**Task prompt**
Pictures stay out of the copy; output exactly the lines from the one containing "What is at row 1, column 3?" through the end of the material.

**Data excerpts**
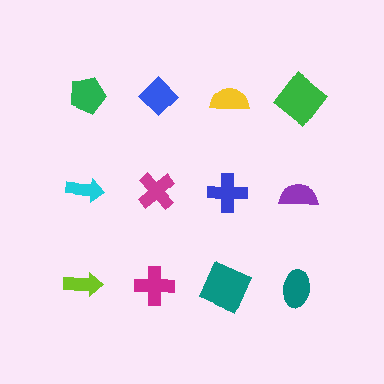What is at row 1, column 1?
A green pentagon.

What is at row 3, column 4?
A teal ellipse.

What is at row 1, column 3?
A yellow semicircle.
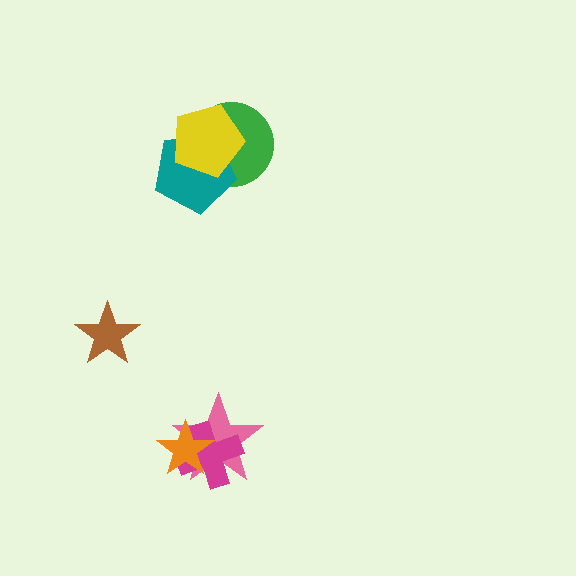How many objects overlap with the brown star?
0 objects overlap with the brown star.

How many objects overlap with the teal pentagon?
2 objects overlap with the teal pentagon.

**Task result**
What is at row 1, column 3?
A yellow semicircle.
How many objects overlap with the brown star?
0 objects overlap with the brown star.

How many objects overlap with the teal pentagon?
2 objects overlap with the teal pentagon.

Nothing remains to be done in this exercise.